**EXERCISE DETAILS**.
The material below holds a span beginning at the line with "How many squares" and ending at the line with "[4 frames are shown]". Quote that span exactly, both ends included, and only that span.

**RECORDS TO PROCESS**.
+---+

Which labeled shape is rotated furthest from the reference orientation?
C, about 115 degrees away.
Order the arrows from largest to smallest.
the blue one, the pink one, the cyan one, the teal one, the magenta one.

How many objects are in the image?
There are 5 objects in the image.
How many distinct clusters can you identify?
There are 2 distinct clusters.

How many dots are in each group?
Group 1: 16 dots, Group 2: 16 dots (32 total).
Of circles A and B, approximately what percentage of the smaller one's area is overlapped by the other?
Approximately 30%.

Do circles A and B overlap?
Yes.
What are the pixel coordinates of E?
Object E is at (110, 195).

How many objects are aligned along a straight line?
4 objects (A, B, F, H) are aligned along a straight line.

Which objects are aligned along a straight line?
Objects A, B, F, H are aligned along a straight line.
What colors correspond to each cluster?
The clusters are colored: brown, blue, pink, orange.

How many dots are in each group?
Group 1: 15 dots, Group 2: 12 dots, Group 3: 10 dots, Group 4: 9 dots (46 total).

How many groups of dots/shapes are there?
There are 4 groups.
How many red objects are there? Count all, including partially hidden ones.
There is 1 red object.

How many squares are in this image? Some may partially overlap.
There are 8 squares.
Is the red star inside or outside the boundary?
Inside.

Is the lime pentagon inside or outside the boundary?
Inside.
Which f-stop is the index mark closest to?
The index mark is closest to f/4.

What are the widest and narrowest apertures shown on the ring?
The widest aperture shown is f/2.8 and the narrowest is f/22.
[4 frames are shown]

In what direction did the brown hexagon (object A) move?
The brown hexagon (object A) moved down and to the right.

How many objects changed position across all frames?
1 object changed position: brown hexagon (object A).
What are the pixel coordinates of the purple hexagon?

+---+

**TASK RESULT**.
How many squares are in this image? Some may partially overlap.
There are 8 squares.
Is the red star inside or outside the boundary?
Inside.

Is the lime pentagon inside or outside the boundary?
Inside.
Which f-stop is the index mark closest to?
The index mark is closest to f/4.

What are the widest and narrowest apertures shown on the ring?
The widest aperture shown is f/2.8 and the narrowest is f/22.
[4 frames are shown]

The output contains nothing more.